## GIVEN TASK
Copy the lines below as they are; omit the images they contain.

## TASK MATERIAL
============
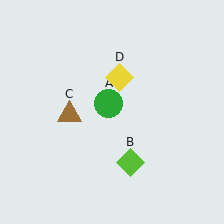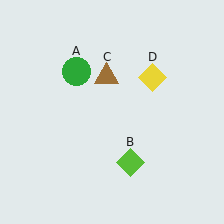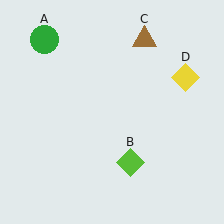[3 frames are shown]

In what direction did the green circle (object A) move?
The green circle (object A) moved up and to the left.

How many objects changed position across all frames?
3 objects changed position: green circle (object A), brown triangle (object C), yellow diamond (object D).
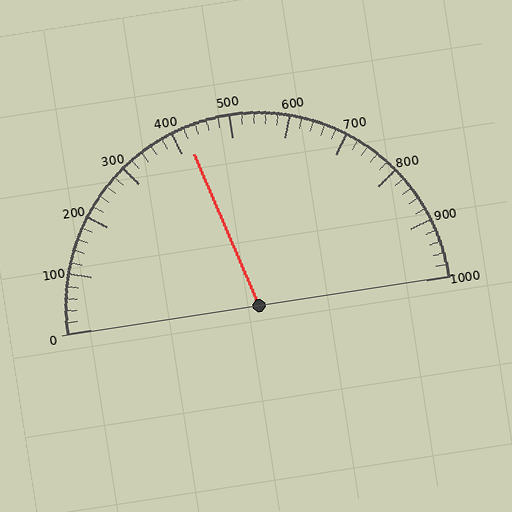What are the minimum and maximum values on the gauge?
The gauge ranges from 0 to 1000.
============
## RESULT OF THIS TASK
[3 frames are shown]

In what direction did the green circle (object A) move?
The green circle (object A) moved up and to the left.

How many objects changed position across all frames?
3 objects changed position: green circle (object A), brown triangle (object C), yellow diamond (object D).
What are the minimum and maximum values on the gauge?
The gauge ranges from 0 to 1000.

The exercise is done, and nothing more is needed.